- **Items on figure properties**
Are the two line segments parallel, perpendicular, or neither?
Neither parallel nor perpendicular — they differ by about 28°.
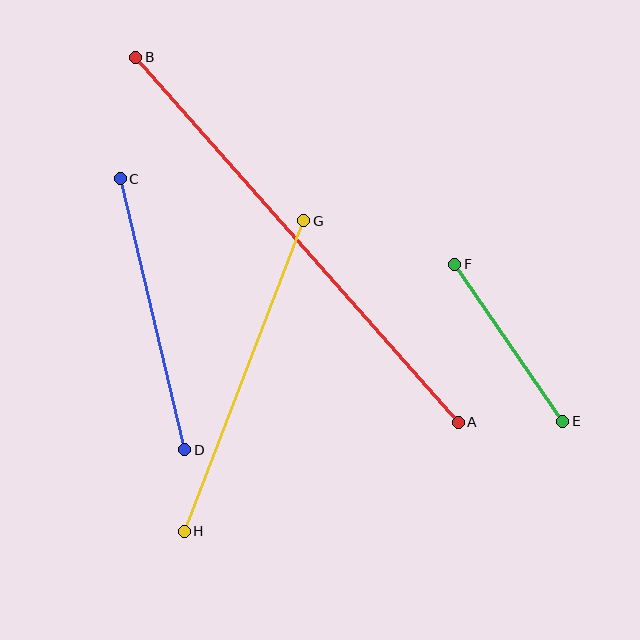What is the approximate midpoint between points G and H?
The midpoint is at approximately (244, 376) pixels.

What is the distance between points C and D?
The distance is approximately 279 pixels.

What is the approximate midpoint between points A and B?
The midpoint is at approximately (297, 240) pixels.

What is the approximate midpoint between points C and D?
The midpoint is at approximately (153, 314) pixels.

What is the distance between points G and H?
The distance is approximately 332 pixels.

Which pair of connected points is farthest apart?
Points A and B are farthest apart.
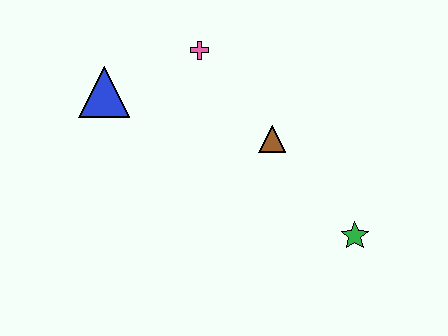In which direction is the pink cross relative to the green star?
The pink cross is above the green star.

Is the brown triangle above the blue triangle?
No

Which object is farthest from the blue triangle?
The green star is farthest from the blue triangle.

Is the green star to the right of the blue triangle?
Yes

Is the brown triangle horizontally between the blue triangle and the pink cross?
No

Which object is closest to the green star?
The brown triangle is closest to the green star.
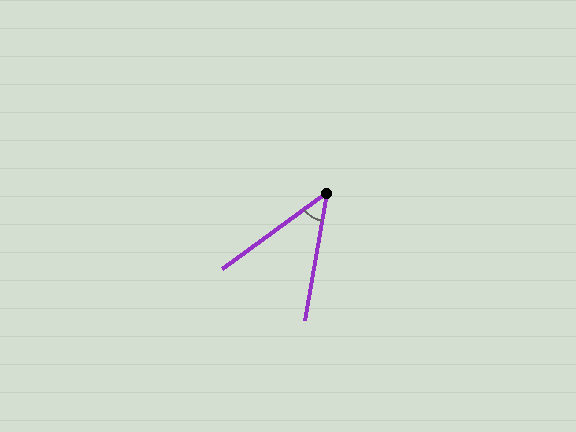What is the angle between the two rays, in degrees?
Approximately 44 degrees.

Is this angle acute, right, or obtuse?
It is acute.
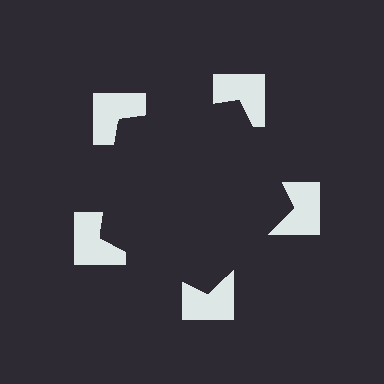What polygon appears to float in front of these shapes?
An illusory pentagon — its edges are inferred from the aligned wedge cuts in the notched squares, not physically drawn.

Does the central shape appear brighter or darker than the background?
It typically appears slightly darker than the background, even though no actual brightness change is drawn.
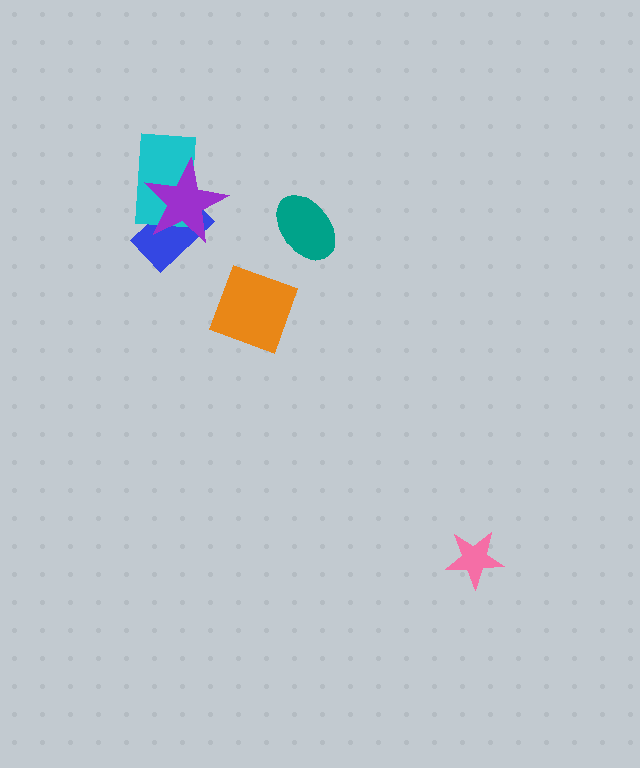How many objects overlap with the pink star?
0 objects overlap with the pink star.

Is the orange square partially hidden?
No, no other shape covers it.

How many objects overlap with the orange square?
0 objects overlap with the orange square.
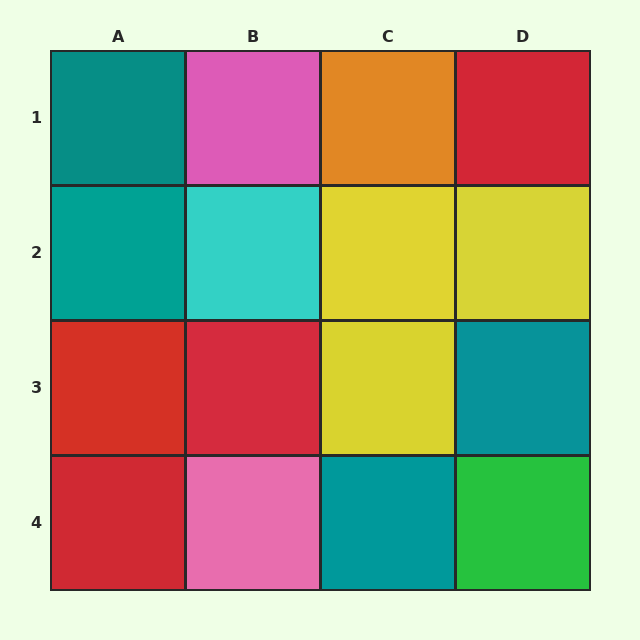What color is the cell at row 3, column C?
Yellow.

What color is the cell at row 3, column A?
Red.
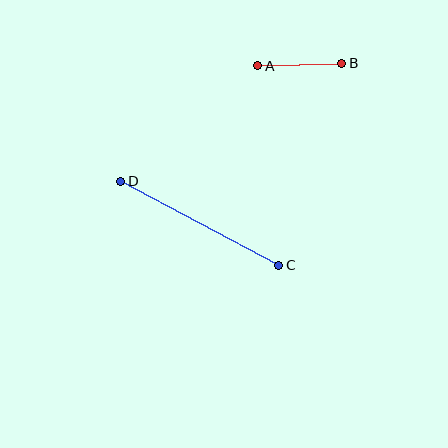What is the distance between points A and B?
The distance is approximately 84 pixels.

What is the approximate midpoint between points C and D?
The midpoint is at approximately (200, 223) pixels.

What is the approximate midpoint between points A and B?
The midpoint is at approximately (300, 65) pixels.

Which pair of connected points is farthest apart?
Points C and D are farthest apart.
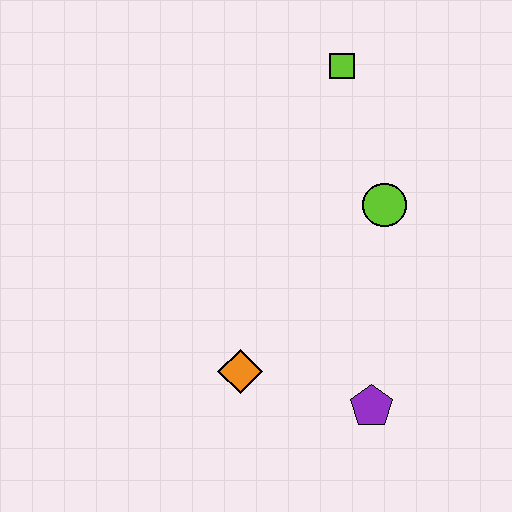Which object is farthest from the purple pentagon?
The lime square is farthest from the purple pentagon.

--

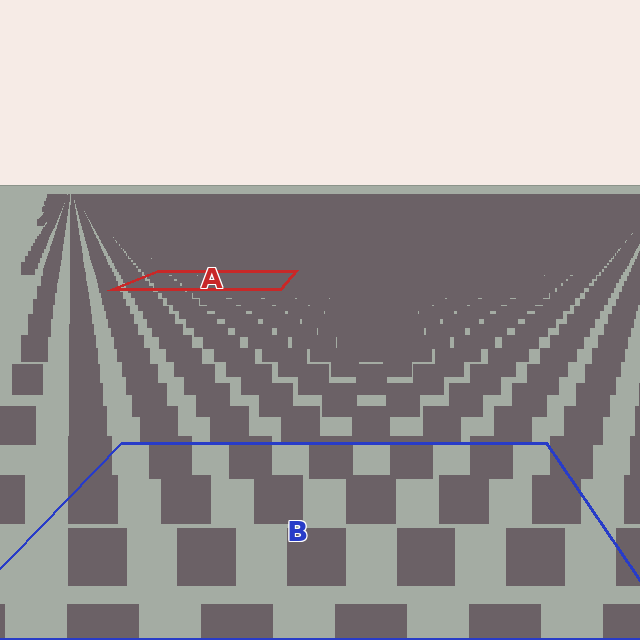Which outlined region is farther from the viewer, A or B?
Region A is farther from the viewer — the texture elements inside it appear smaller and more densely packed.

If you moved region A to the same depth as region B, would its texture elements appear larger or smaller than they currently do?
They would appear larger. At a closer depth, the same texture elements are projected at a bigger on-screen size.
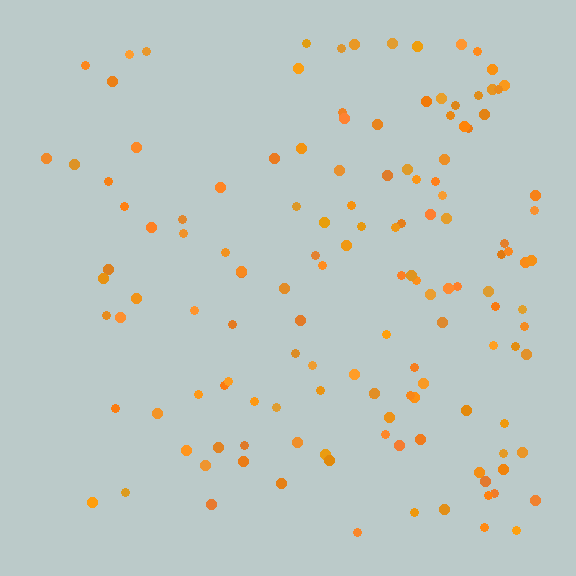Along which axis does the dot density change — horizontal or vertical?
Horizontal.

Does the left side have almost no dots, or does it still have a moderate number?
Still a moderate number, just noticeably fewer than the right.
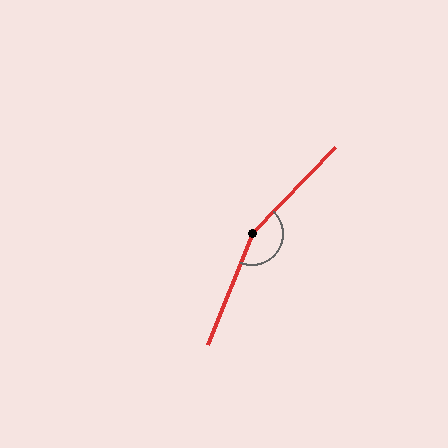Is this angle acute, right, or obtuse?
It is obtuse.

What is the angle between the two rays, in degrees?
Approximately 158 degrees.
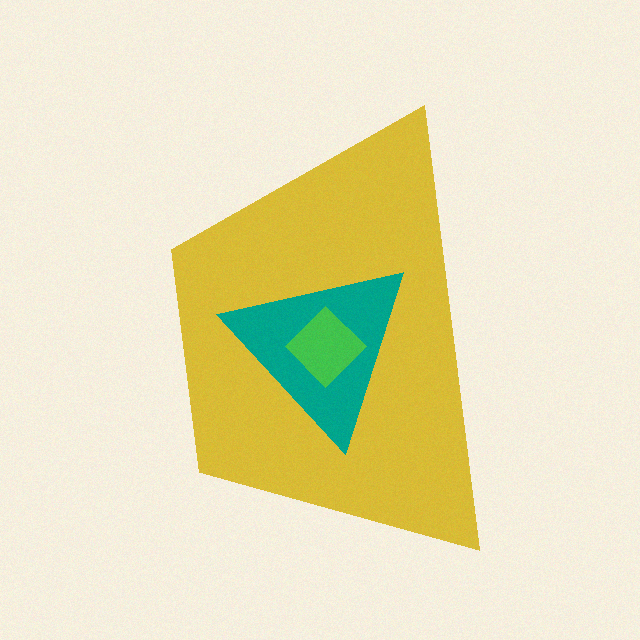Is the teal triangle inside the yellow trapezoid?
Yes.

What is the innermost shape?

--

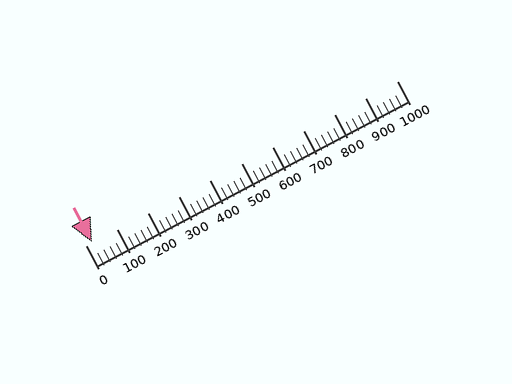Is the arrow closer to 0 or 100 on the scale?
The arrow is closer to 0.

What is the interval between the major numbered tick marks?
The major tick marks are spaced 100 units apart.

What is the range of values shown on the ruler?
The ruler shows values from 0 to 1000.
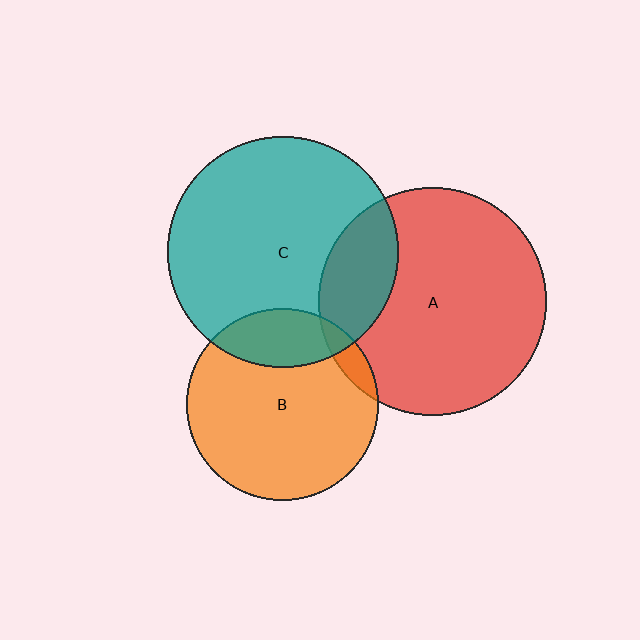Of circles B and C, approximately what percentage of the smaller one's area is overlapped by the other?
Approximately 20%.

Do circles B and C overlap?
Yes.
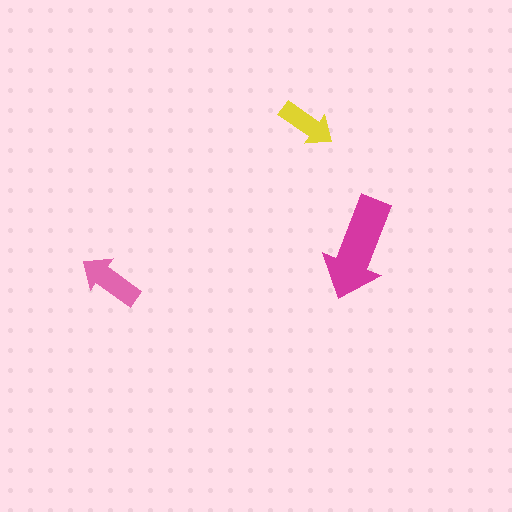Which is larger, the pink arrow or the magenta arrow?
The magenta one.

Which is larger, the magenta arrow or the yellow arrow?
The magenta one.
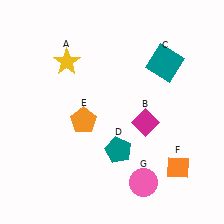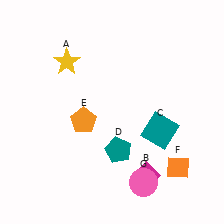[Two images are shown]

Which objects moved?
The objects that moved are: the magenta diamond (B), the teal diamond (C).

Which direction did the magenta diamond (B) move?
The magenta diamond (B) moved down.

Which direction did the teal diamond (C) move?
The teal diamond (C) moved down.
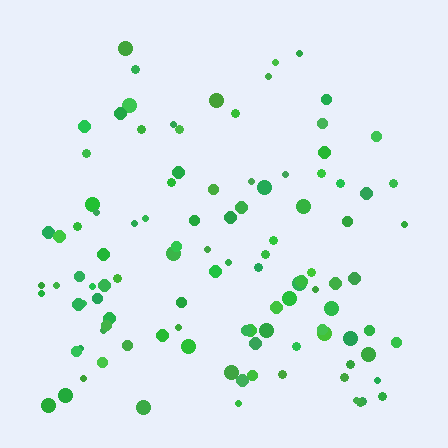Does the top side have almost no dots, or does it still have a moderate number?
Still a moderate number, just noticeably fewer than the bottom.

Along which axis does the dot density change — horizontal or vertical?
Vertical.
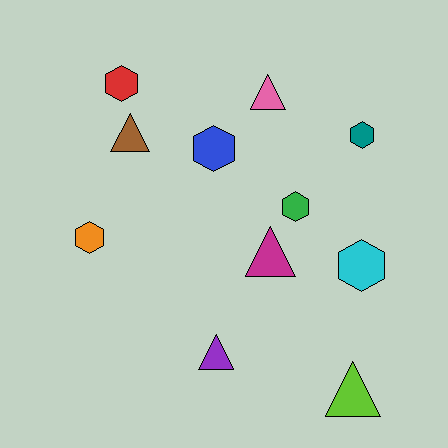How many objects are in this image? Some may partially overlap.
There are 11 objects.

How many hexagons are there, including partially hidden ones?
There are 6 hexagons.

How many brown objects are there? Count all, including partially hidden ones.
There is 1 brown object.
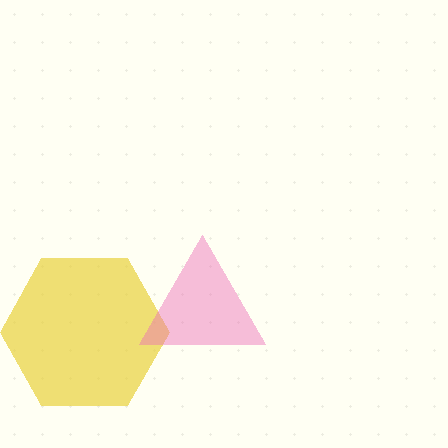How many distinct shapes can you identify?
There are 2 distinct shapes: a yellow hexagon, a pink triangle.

- **What is expected**
Above are some entries; copy exactly the lines from the line with "Is the teal" through the line with "What is the innermost shape?", both included, but none of the pictures.

- **Output for this task**
Is the teal triangle inside the yellow trapezoid?
Yes.

What is the innermost shape?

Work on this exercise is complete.